* Start AVAILABLE RECORDS *

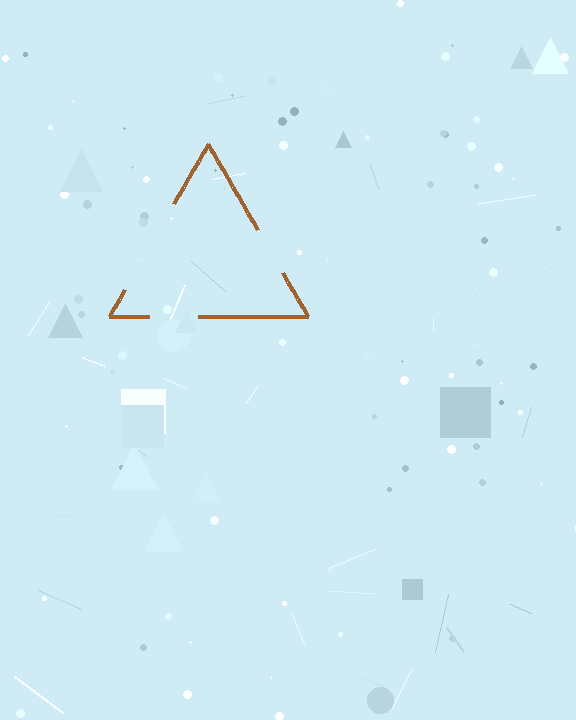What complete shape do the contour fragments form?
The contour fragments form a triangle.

* End AVAILABLE RECORDS *
* Start AVAILABLE RECORDS *

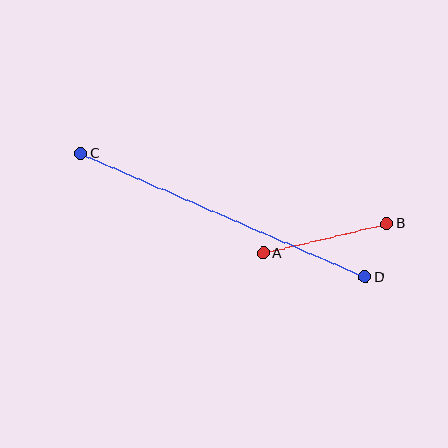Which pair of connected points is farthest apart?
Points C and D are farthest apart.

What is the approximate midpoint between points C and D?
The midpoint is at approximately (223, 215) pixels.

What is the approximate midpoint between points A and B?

* End AVAILABLE RECORDS *

BRIEF
Reproduce, exactly as written, the stretch of lines whose first line is the one with "What is the approximate midpoint between points C" and whose last line is the one with "What is the approximate midpoint between points A".

EXERCISE SOLUTION
What is the approximate midpoint between points C and D?
The midpoint is at approximately (223, 215) pixels.

What is the approximate midpoint between points A and B?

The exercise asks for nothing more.